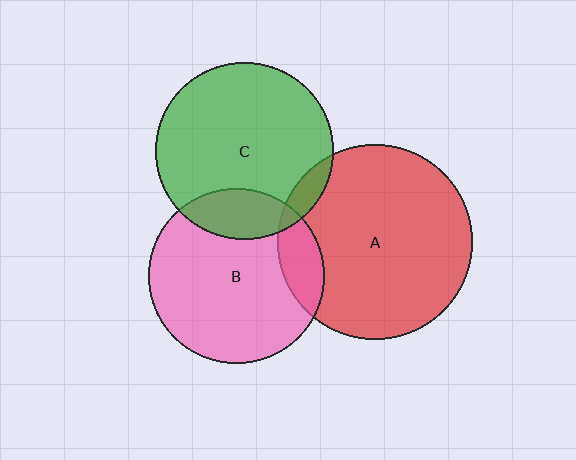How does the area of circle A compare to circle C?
Approximately 1.2 times.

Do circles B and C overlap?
Yes.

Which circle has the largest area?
Circle A (red).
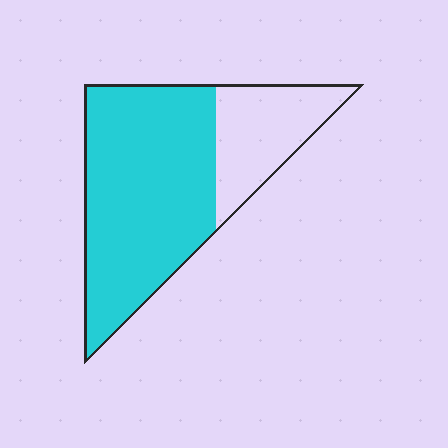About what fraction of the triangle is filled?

(EXERCISE PROMPT) Your task is to reproduce all of the material exactly. The pictures stay out.

(SOLUTION BELOW)
How does the area of circle A compare to circle C?
Approximately 1.2 times.

Do circles B and C overlap?
Yes.

Which circle has the largest area?
Circle A (red).
About what fraction of the triangle is filled?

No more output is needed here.